§ **Work to be completed**
Set aside the pictures and output only the lines from the one containing "What position from the top is the purple" up to and including the one containing "[Two images are shown]".

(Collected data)
********************
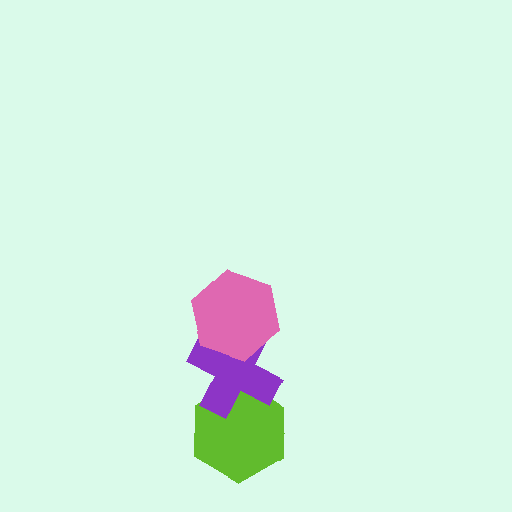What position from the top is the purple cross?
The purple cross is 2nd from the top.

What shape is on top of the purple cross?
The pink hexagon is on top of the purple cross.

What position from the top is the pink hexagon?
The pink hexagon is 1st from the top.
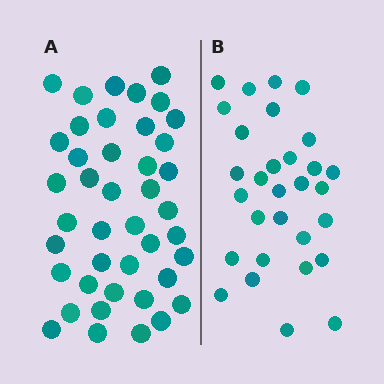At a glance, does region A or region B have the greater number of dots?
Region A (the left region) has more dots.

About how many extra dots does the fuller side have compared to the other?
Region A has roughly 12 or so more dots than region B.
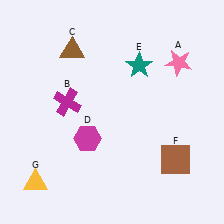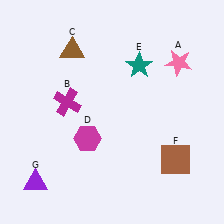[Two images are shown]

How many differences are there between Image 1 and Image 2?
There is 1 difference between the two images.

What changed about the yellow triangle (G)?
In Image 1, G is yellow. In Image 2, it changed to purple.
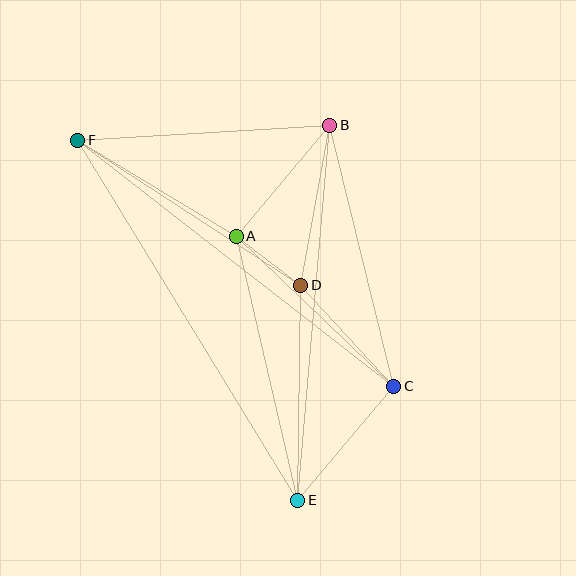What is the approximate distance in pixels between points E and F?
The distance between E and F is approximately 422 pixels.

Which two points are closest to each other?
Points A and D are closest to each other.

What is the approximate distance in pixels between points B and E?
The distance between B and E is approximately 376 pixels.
********************
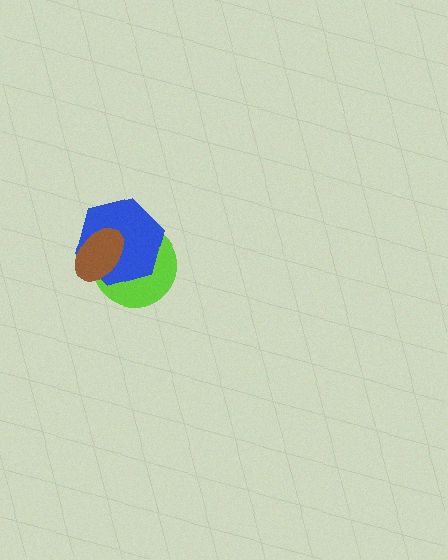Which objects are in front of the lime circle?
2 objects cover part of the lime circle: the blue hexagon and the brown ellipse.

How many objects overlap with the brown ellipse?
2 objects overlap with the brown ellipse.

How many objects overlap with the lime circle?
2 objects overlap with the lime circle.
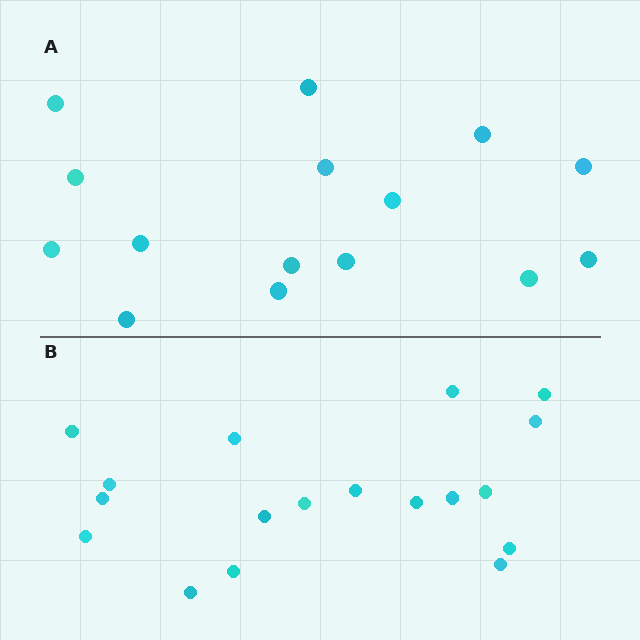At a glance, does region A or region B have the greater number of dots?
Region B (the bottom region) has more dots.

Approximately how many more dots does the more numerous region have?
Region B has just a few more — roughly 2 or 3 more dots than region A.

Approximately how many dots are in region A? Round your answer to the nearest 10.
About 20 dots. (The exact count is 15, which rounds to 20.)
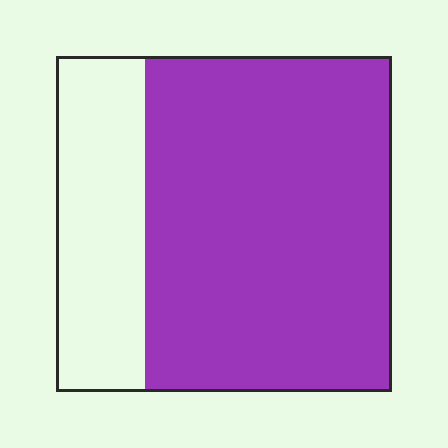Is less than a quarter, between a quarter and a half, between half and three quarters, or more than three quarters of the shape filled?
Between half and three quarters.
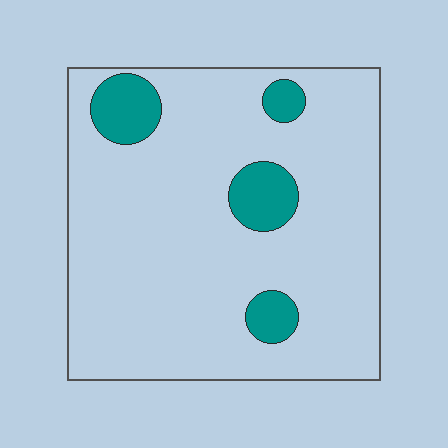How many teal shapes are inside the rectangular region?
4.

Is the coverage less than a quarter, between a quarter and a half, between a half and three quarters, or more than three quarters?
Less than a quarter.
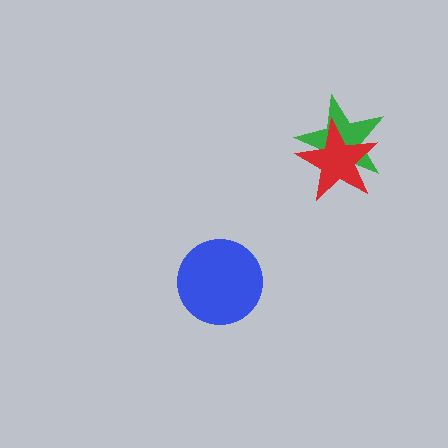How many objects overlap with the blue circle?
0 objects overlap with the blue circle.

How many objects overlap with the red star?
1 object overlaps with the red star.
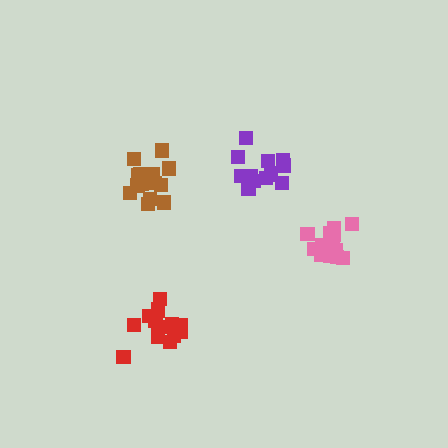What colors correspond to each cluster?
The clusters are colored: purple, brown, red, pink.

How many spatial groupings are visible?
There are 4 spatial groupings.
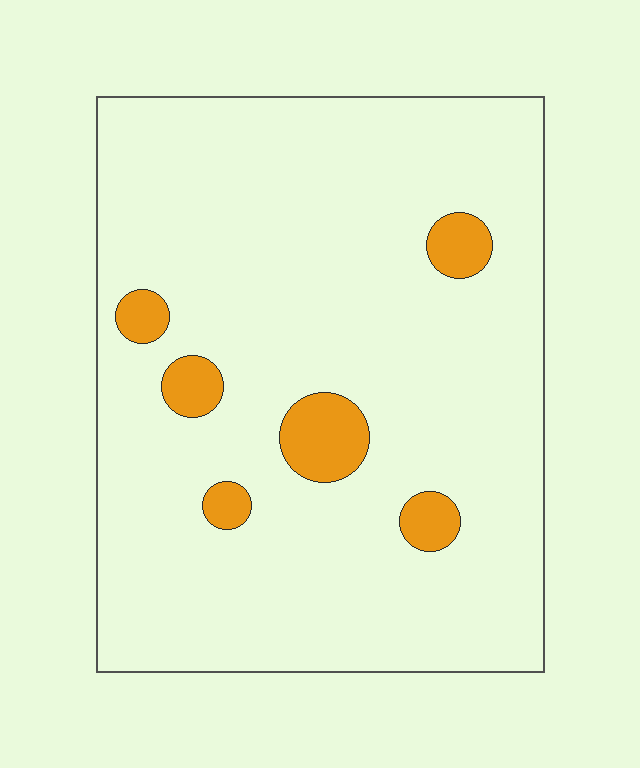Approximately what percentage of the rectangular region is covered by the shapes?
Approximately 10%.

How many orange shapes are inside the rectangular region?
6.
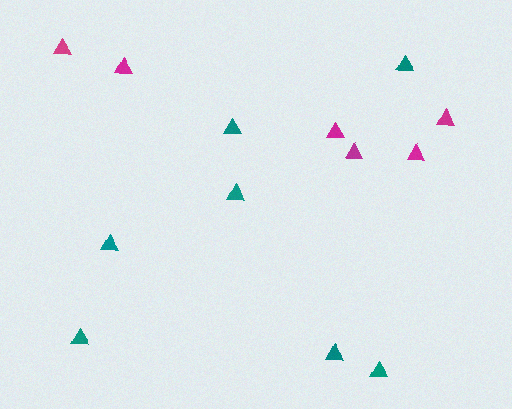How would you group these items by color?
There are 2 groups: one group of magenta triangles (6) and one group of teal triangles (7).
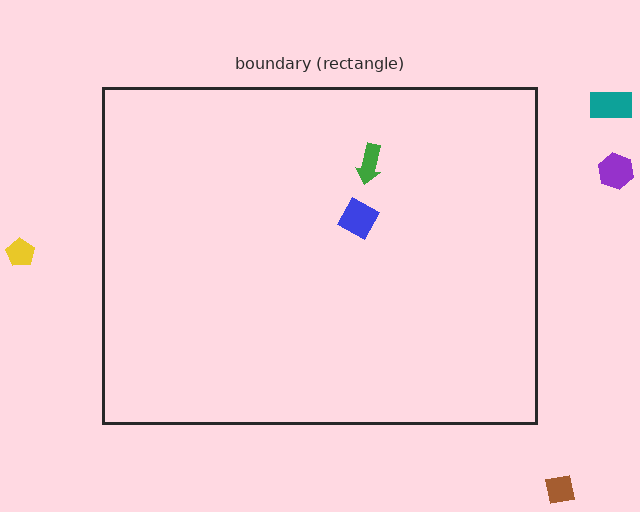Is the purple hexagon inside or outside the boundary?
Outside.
********************
§ **Problem solution**
What position from the top is the purple cross?
The purple cross is 2nd from the top.

What shape is on top of the purple cross?
The pink hexagon is on top of the purple cross.

What position from the top is the pink hexagon?
The pink hexagon is 1st from the top.
At a glance, does region A or region B have the greater number of dots?
Region A (the left region) has more dots.

About how many extra dots does the fuller side have compared to the other?
Region A has roughly 12 or so more dots than region B.
[Two images are shown]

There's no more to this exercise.